## What the task requires
Quote the lines of the data below verbatim, beginning at the line that contains "Is the red diamond" and ending at the last line, both included, and excluding pictures.
[begin Given information]
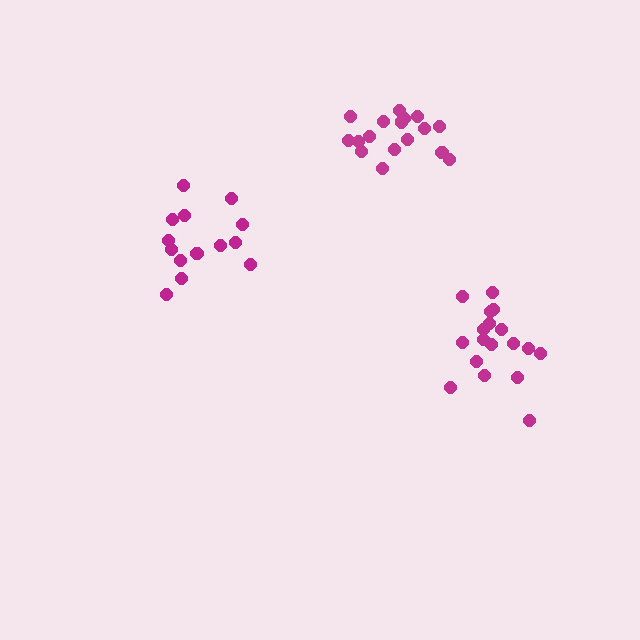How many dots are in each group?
Group 1: 17 dots, Group 2: 14 dots, Group 3: 18 dots (49 total).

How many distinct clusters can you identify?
There are 3 distinct clusters.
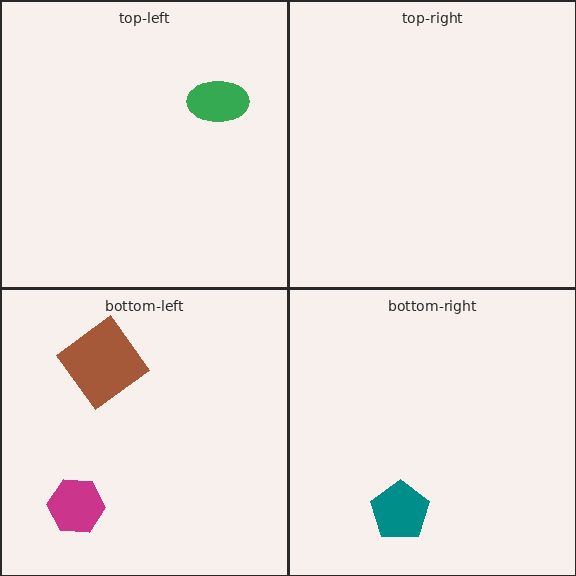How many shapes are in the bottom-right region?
1.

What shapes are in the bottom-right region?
The teal pentagon.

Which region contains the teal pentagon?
The bottom-right region.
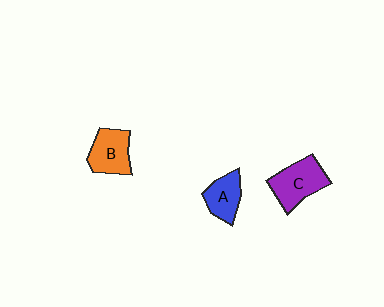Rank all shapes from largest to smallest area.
From largest to smallest: C (purple), B (orange), A (blue).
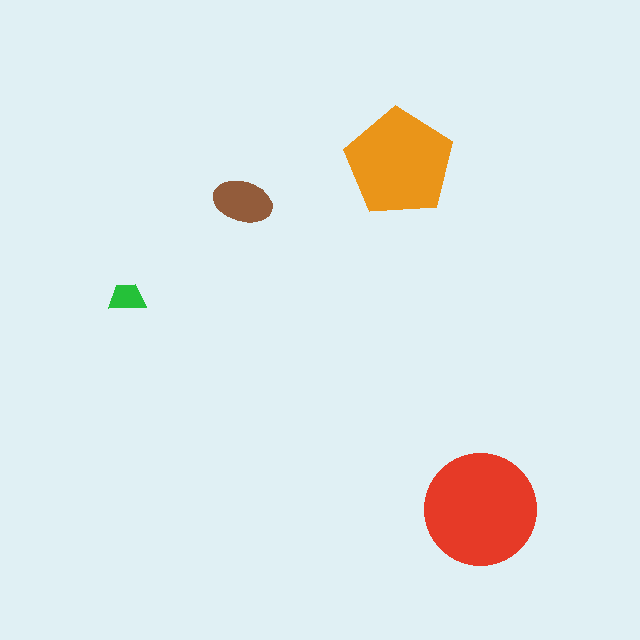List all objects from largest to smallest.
The red circle, the orange pentagon, the brown ellipse, the green trapezoid.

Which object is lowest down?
The red circle is bottommost.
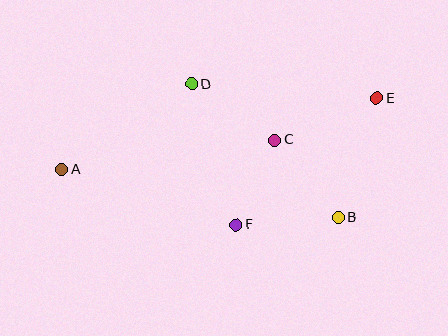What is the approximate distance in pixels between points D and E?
The distance between D and E is approximately 186 pixels.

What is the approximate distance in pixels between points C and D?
The distance between C and D is approximately 100 pixels.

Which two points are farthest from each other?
Points A and E are farthest from each other.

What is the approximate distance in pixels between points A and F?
The distance between A and F is approximately 183 pixels.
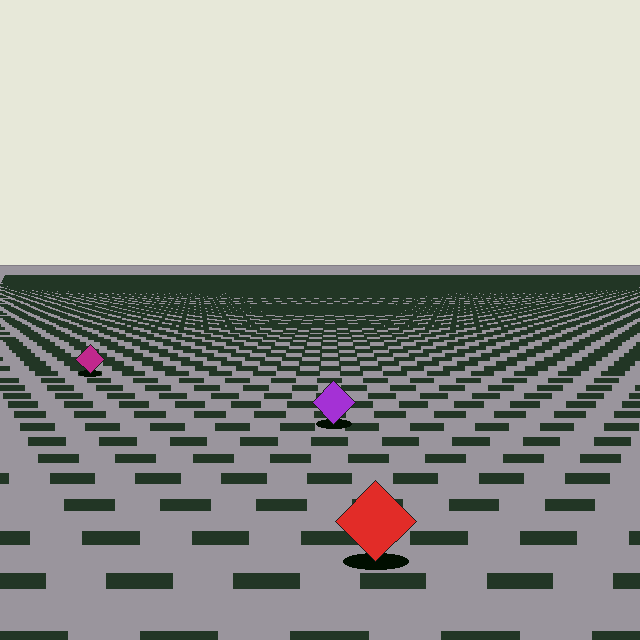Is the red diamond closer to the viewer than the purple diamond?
Yes. The red diamond is closer — you can tell from the texture gradient: the ground texture is coarser near it.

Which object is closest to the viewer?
[end Given information]
## Correct result
Is the red diamond closer to the viewer than the purple diamond?
Yes. The red diamond is closer — you can tell from the texture gradient: the ground texture is coarser near it.

Which object is closest to the viewer?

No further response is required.